_Given task:_
Within the entries below, find the portion that opens with the line containing "Is this pattern perfectly symmetric?" and closes with the line containing "If the displaced". Retype that portion exactly and only.

_Records supplied:_

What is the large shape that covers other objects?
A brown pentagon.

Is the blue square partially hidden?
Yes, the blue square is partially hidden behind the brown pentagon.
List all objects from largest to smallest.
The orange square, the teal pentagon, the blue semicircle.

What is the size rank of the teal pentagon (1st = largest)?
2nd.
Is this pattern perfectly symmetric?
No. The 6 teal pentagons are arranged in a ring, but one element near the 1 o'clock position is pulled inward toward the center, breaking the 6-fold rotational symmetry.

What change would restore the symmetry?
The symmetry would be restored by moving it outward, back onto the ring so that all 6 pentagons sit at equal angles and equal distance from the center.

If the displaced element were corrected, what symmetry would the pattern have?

==

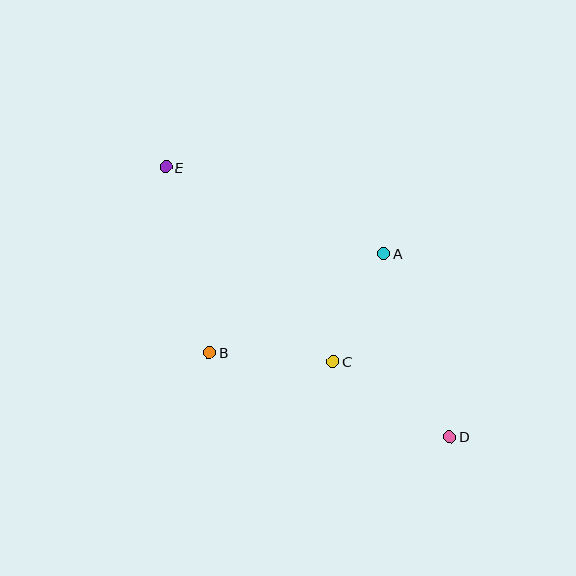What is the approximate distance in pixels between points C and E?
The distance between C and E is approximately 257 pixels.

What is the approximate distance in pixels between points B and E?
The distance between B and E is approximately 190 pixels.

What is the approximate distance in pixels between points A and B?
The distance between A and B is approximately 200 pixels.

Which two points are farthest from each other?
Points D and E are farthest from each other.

...

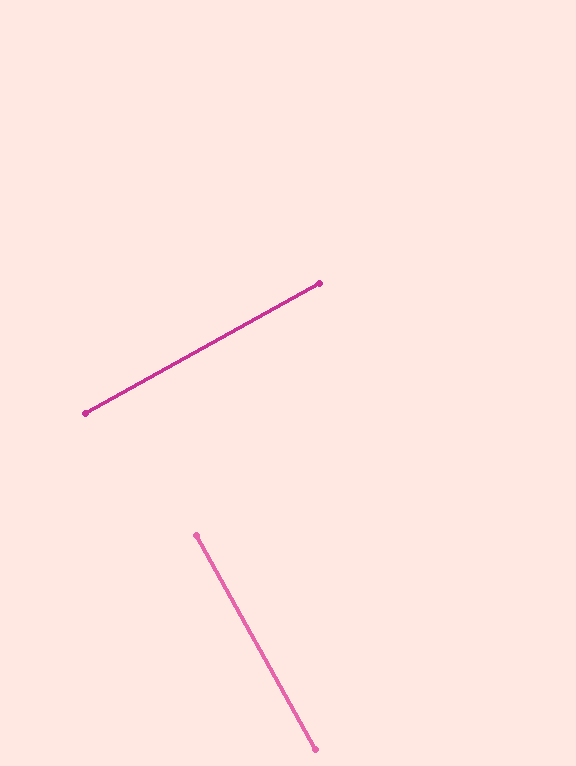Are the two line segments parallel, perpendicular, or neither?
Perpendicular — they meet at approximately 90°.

_Response for this exercise:_
Is this pattern perfectly symmetric?
No. The 6 teal pentagons are arranged in a ring, but one element near the 1 o'clock position is pulled inward toward the center, breaking the 6-fold rotational symmetry.

What change would restore the symmetry?
The symmetry would be restored by moving it outward, back onto the ring so that all 6 pentagons sit at equal angles and equal distance from the center.

If the displaced element were corrected, what symmetry would the pattern have?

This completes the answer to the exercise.